══ Given records ══
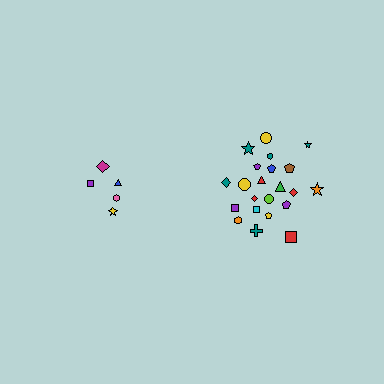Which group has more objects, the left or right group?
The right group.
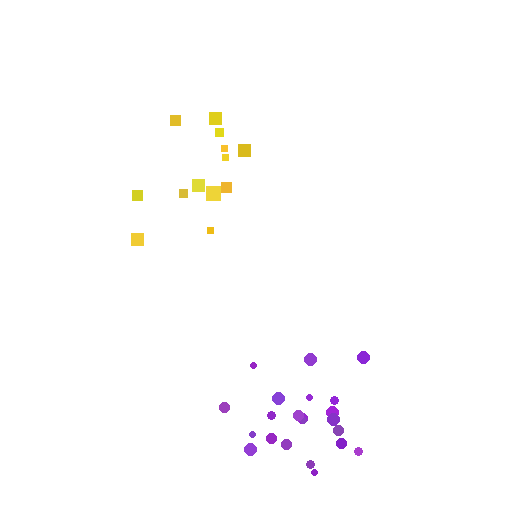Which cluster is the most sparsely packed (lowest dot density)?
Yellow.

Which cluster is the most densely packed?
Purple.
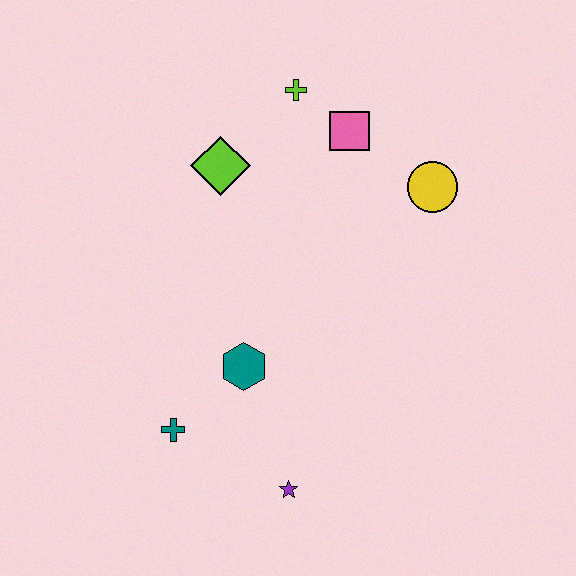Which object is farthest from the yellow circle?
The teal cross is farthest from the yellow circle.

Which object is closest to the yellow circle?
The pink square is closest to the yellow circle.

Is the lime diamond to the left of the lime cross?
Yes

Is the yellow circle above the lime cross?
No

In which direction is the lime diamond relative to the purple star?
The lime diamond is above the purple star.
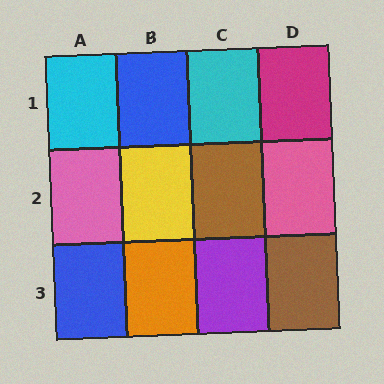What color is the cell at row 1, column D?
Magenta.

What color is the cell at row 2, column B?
═══
══ Given records ══
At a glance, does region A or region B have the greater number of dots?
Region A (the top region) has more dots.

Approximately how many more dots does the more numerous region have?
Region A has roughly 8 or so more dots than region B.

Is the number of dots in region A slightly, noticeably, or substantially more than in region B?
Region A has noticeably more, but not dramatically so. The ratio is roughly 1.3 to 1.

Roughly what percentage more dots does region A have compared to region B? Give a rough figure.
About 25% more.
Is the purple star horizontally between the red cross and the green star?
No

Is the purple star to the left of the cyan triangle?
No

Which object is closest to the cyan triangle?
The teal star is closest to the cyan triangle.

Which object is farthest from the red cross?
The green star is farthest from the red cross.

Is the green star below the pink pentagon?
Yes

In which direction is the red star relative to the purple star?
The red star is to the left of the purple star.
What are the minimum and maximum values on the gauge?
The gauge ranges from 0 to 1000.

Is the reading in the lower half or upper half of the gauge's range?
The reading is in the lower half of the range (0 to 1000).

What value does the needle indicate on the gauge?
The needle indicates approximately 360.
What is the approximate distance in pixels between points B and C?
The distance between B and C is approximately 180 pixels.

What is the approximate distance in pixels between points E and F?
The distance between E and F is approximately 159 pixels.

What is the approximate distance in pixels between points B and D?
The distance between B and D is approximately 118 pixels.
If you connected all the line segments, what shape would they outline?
═══
══ Given records ══
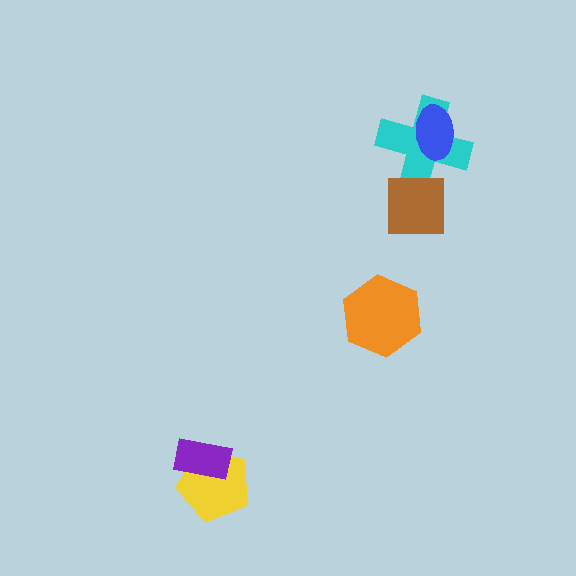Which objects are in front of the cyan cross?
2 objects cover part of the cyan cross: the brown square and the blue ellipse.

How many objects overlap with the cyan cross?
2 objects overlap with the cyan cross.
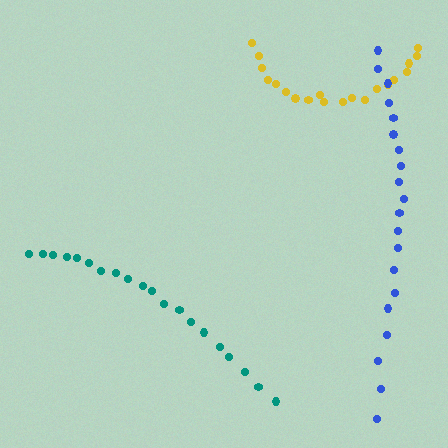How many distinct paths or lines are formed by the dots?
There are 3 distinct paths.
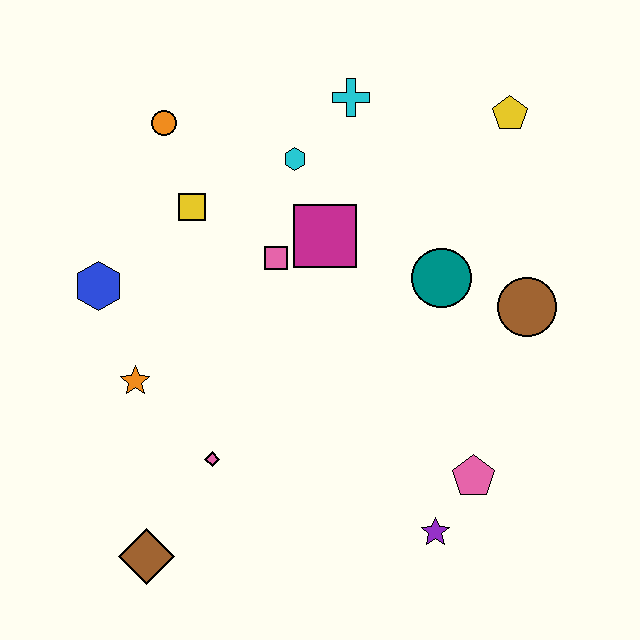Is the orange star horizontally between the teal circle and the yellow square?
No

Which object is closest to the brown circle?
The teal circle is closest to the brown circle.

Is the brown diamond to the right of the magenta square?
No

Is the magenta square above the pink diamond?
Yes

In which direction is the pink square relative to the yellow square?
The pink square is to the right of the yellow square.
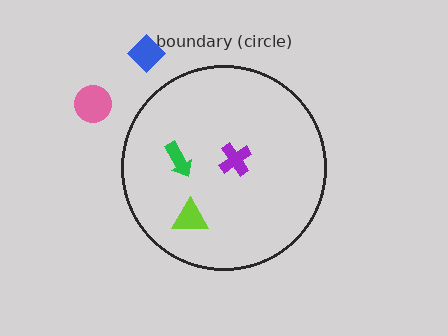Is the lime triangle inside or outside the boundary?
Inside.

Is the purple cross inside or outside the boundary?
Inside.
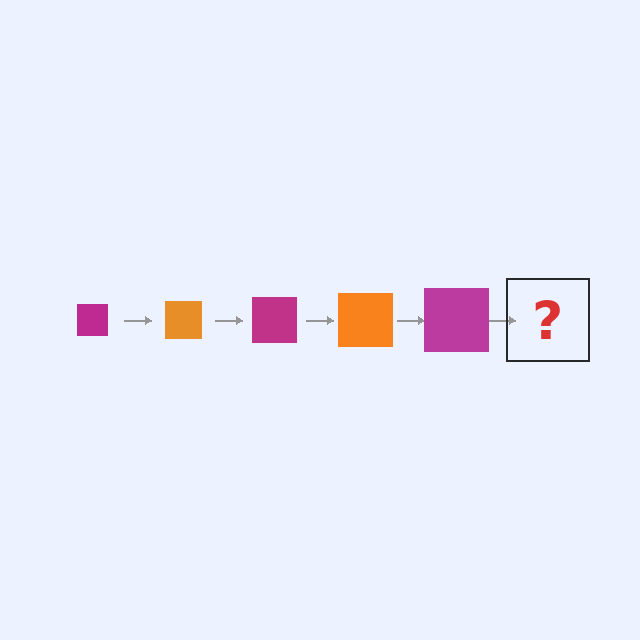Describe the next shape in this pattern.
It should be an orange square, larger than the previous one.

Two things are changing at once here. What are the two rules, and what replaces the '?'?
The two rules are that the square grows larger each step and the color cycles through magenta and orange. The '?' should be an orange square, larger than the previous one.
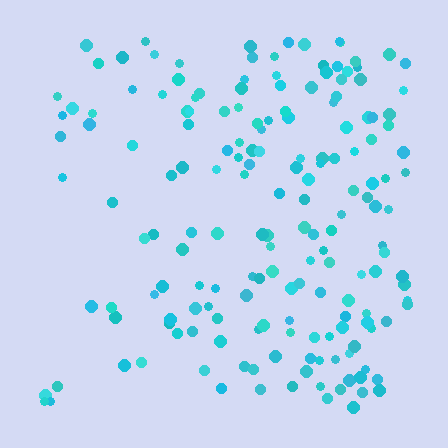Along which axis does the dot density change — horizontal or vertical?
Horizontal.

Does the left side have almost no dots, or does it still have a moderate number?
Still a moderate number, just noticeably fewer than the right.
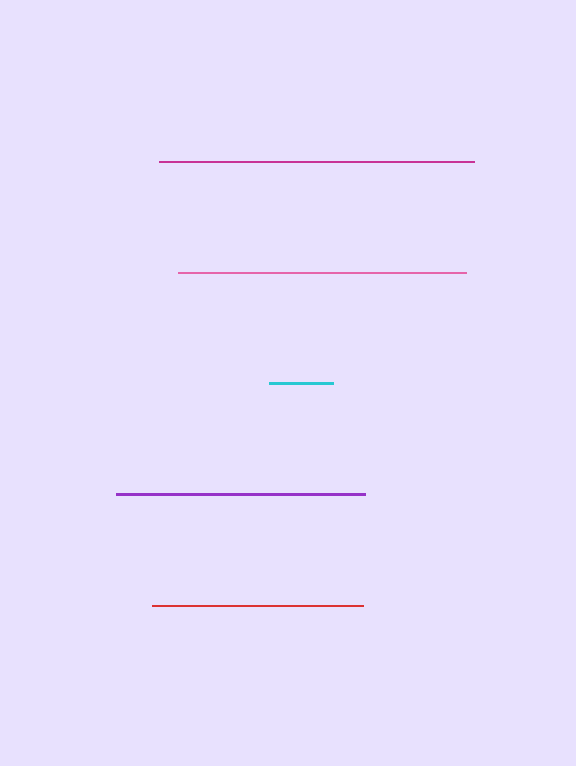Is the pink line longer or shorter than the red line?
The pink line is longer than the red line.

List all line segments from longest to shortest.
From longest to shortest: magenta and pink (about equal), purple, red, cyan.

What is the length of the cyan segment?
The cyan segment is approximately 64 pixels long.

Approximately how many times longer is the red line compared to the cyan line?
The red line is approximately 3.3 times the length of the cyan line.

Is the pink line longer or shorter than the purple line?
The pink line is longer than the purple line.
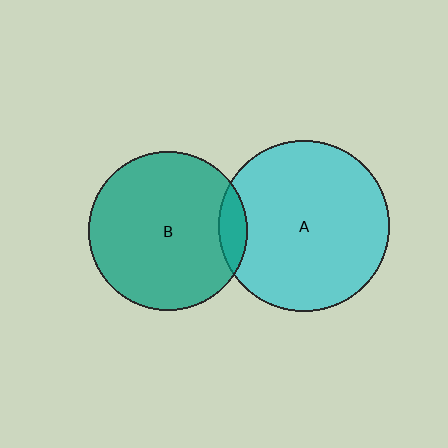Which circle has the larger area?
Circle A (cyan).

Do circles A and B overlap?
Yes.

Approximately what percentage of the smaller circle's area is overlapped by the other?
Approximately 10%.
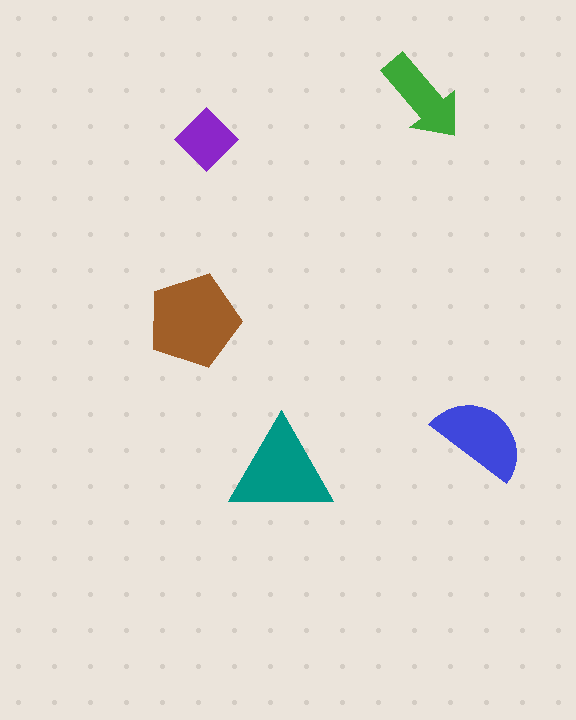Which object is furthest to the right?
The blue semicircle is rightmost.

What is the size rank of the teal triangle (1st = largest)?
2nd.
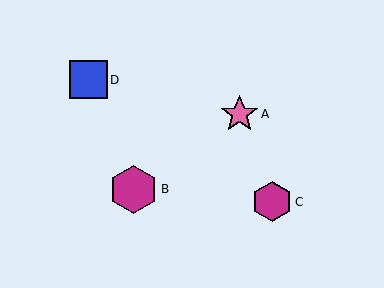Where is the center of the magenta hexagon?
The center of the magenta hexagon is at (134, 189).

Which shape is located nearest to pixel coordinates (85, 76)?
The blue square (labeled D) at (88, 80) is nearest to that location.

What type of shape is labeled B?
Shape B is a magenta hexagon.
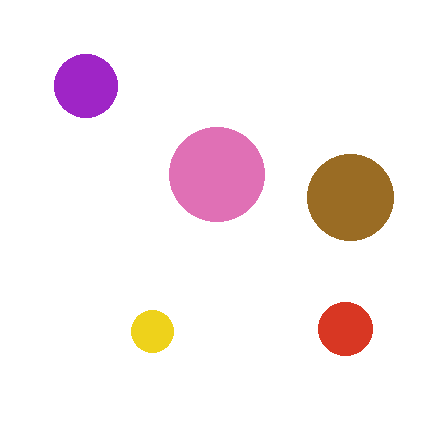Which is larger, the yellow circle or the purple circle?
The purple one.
═══
Exercise brief
All lines in the listing above from the line containing "Is the green star below the pink pentagon?" to the line containing "If you connected", inclusive, should be retyped exactly; no other lines should appear.

Written answer
Is the green star below the pink pentagon?
Yes

In which direction is the red star relative to the purple star?
The red star is to the left of the purple star.
What are the minimum and maximum values on the gauge?
The gauge ranges from 0 to 1000.

Is the reading in the lower half or upper half of the gauge's range?
The reading is in the lower half of the range (0 to 1000).

What value does the needle indicate on the gauge?
The needle indicates approximately 360.
What is the approximate distance in pixels between points B and C?
The distance between B and C is approximately 180 pixels.

What is the approximate distance in pixels between points E and F?
The distance between E and F is approximately 159 pixels.

What is the approximate distance in pixels between points B and D?
The distance between B and D is approximately 118 pixels.
If you connected all the line segments, what shape would they outline?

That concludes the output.